#### [TASK INSTRUCTIONS]
Take the line with "Is the purple diamond partially hidden?" and every line after it, through the end of the listing, and give them again exactly, pictures excluded.

-- start --

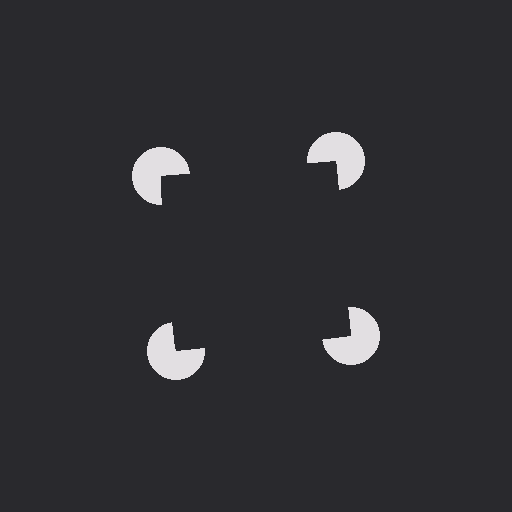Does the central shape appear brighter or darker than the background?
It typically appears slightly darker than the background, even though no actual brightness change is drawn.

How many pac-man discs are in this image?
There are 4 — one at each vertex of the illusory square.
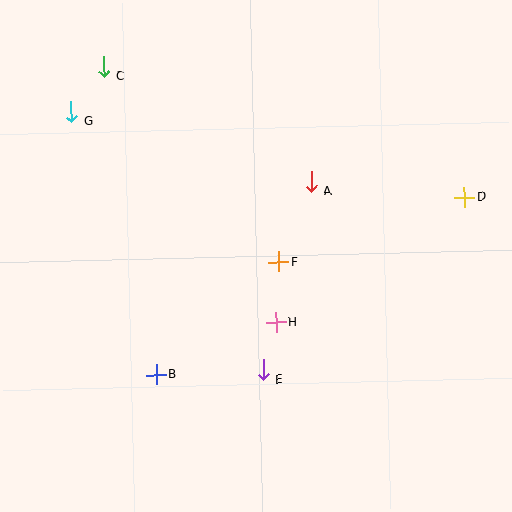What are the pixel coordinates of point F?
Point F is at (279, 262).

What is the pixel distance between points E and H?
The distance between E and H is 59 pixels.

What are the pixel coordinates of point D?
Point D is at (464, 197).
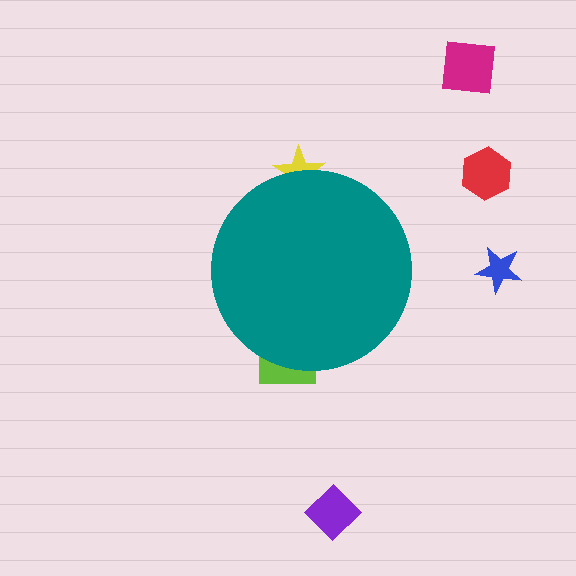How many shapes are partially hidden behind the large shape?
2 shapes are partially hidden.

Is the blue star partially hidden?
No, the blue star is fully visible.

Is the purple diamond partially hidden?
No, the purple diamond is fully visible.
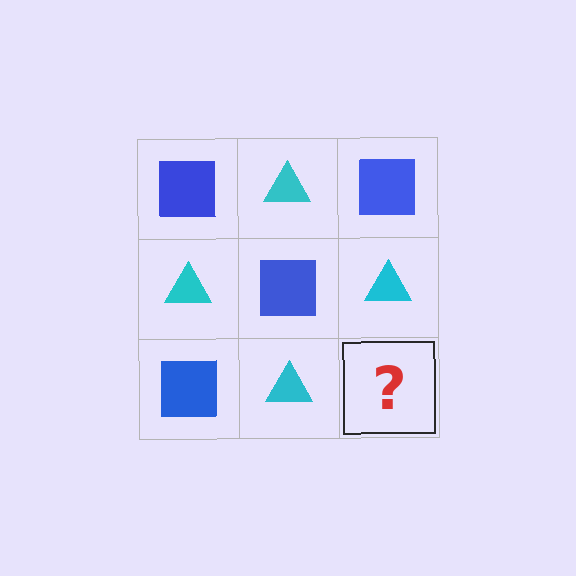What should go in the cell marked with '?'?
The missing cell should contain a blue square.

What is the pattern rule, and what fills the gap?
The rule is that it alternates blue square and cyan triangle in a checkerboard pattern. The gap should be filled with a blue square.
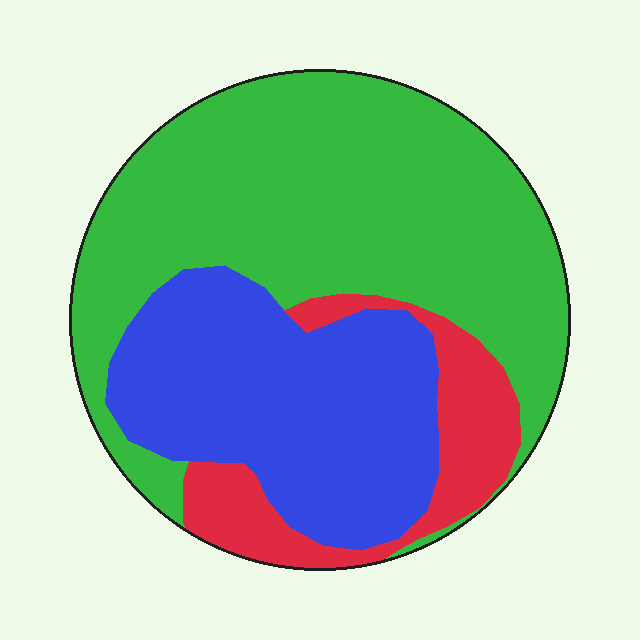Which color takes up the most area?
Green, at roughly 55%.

-- end --

#### [EXERCISE SOLUTION]
Is the purple diamond partially hidden?
No, the purple diamond is fully visible.
What should go in the cell marked with '?'?
The missing cell should contain a blue square.

What is the pattern rule, and what fills the gap?
The rule is that it alternates blue square and cyan triangle in a checkerboard pattern. The gap should be filled with a blue square.
Which color takes up the most area?
Green, at roughly 55%.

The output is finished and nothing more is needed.